**Work required**
Return exactly the lines from the "What shape is suggested" line through the last line of the entries below. Include no pictures.

>> begin

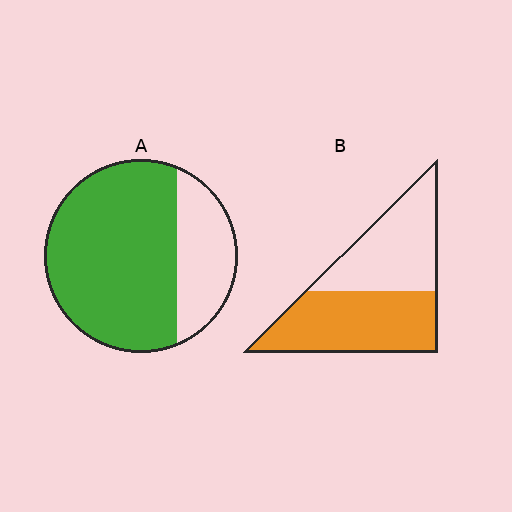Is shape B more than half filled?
Roughly half.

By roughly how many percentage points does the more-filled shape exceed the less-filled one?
By roughly 20 percentage points (A over B).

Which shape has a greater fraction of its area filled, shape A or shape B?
Shape A.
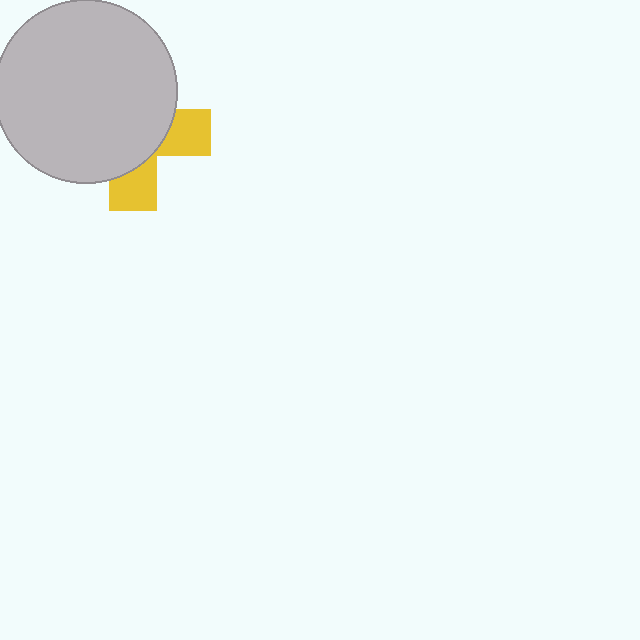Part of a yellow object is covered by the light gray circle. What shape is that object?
It is a cross.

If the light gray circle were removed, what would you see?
You would see the complete yellow cross.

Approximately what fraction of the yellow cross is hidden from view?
Roughly 68% of the yellow cross is hidden behind the light gray circle.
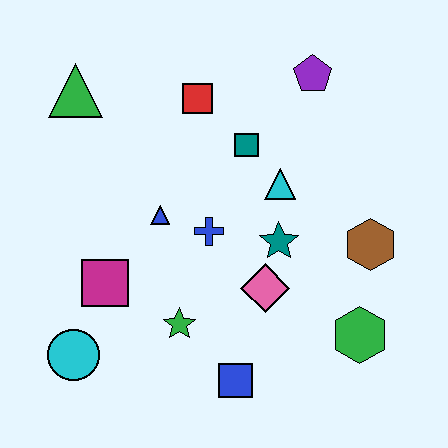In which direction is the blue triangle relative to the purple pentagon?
The blue triangle is to the left of the purple pentagon.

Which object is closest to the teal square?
The cyan triangle is closest to the teal square.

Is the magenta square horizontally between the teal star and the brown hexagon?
No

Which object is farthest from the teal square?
The cyan circle is farthest from the teal square.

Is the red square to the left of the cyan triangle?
Yes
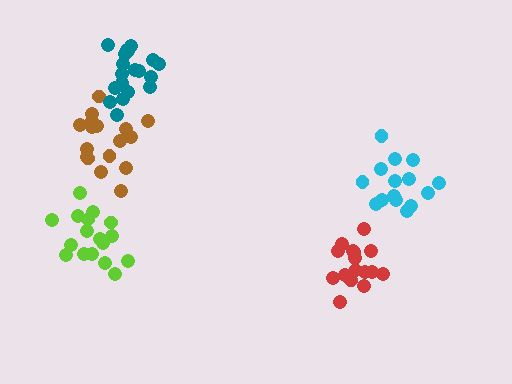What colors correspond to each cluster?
The clusters are colored: lime, brown, cyan, red, teal.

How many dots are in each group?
Group 1: 17 dots, Group 2: 17 dots, Group 3: 15 dots, Group 4: 16 dots, Group 5: 19 dots (84 total).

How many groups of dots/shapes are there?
There are 5 groups.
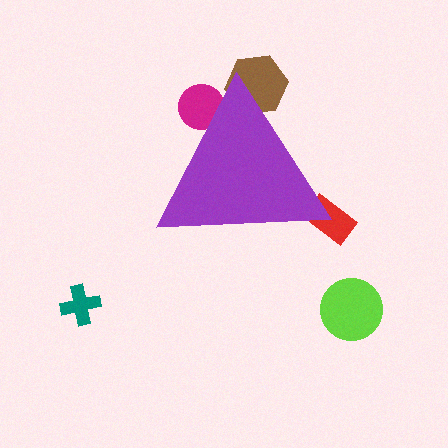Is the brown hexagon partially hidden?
Yes, the brown hexagon is partially hidden behind the purple triangle.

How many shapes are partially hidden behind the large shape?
3 shapes are partially hidden.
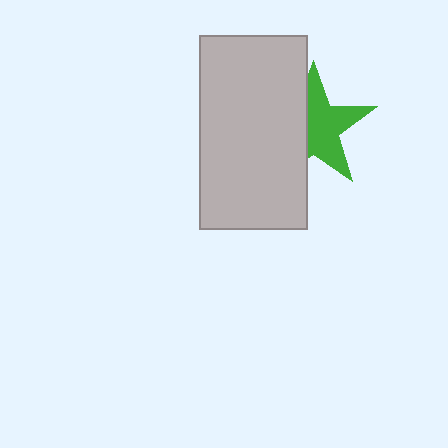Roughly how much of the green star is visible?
About half of it is visible (roughly 59%).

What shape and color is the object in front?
The object in front is a light gray rectangle.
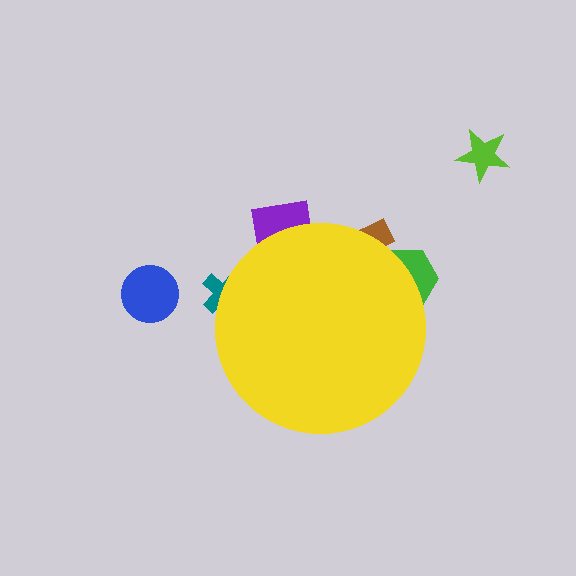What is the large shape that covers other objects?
A yellow circle.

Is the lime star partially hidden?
No, the lime star is fully visible.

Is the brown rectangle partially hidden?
Yes, the brown rectangle is partially hidden behind the yellow circle.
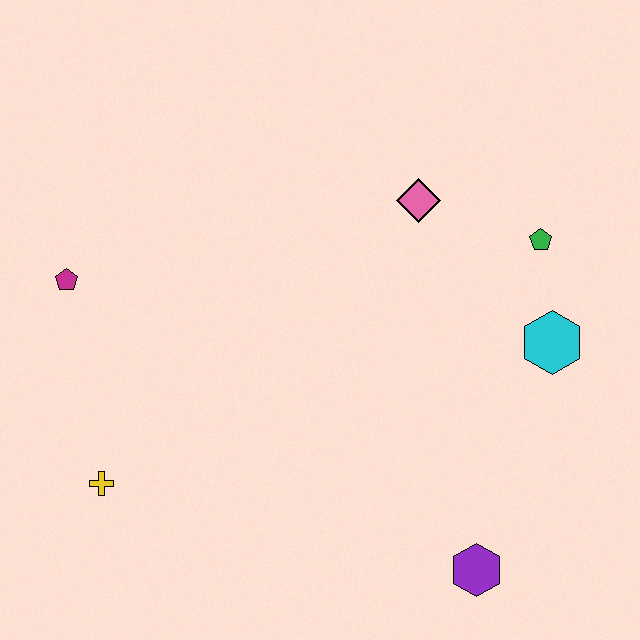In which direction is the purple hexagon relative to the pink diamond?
The purple hexagon is below the pink diamond.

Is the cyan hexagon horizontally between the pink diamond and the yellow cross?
No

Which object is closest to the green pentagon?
The cyan hexagon is closest to the green pentagon.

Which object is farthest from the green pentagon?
The yellow cross is farthest from the green pentagon.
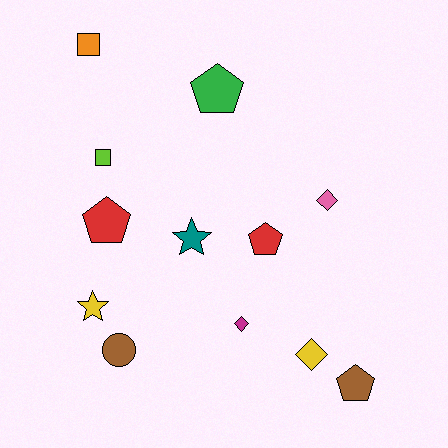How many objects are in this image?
There are 12 objects.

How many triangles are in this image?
There are no triangles.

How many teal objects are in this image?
There is 1 teal object.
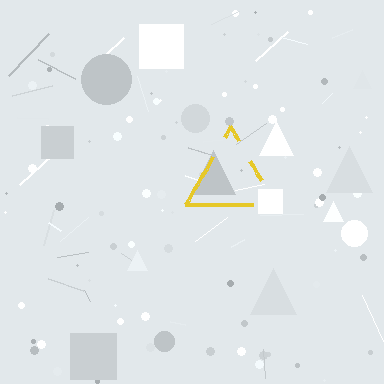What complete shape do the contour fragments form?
The contour fragments form a triangle.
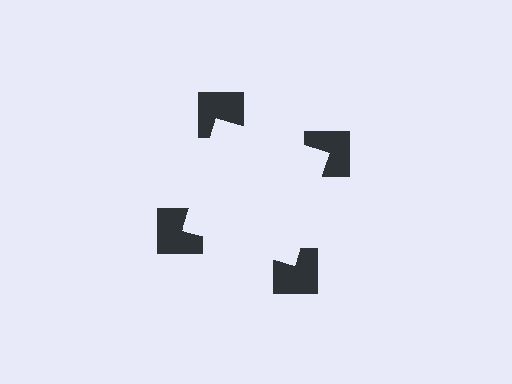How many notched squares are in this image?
There are 4 — one at each vertex of the illusory square.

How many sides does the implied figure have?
4 sides.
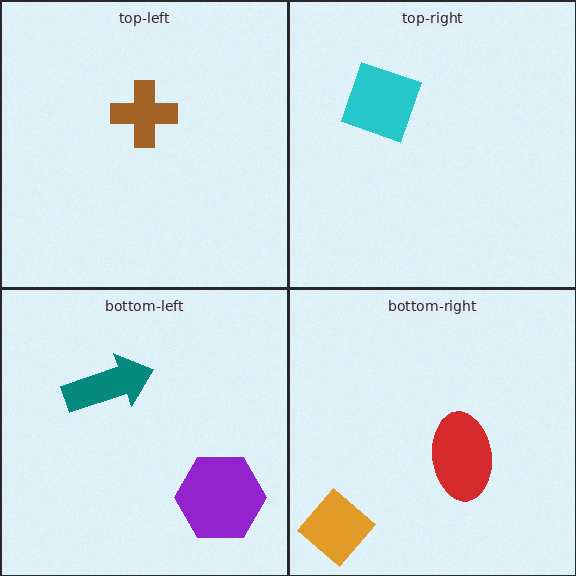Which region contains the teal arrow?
The bottom-left region.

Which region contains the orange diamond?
The bottom-right region.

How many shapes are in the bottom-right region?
2.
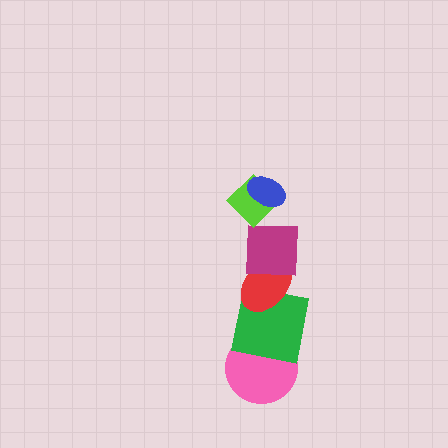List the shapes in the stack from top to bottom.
From top to bottom: the blue ellipse, the lime diamond, the magenta square, the red ellipse, the green square, the pink circle.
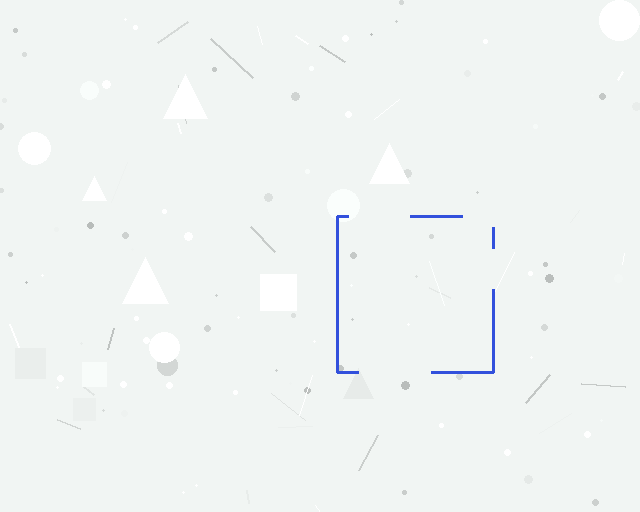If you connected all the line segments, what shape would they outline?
They would outline a square.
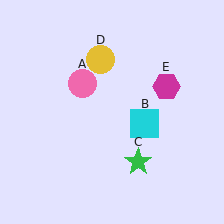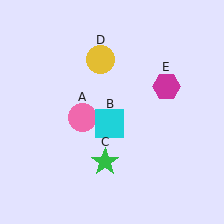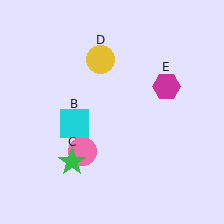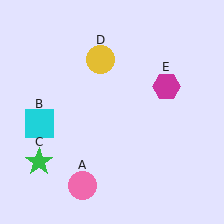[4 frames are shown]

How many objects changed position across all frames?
3 objects changed position: pink circle (object A), cyan square (object B), green star (object C).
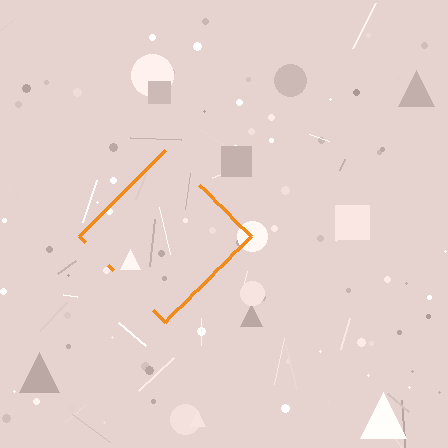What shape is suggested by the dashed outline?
The dashed outline suggests a diamond.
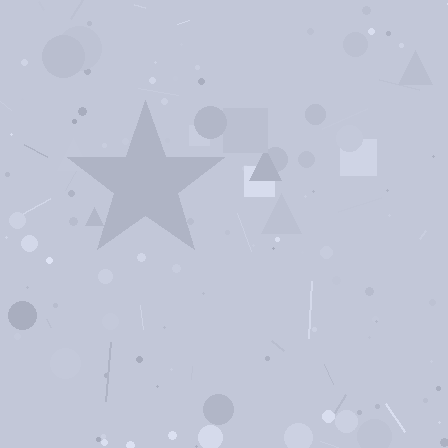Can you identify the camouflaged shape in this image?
The camouflaged shape is a star.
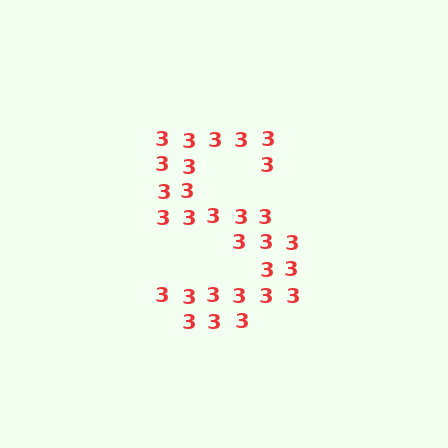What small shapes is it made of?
It is made of small digit 3's.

>> end

**Expected answer**
What shape is suggested by the dashed outline?
The dashed outline suggests a diamond.
Can you identify the camouflaged shape in this image?
The camouflaged shape is a star.
What small shapes is it made of?
It is made of small digit 3's.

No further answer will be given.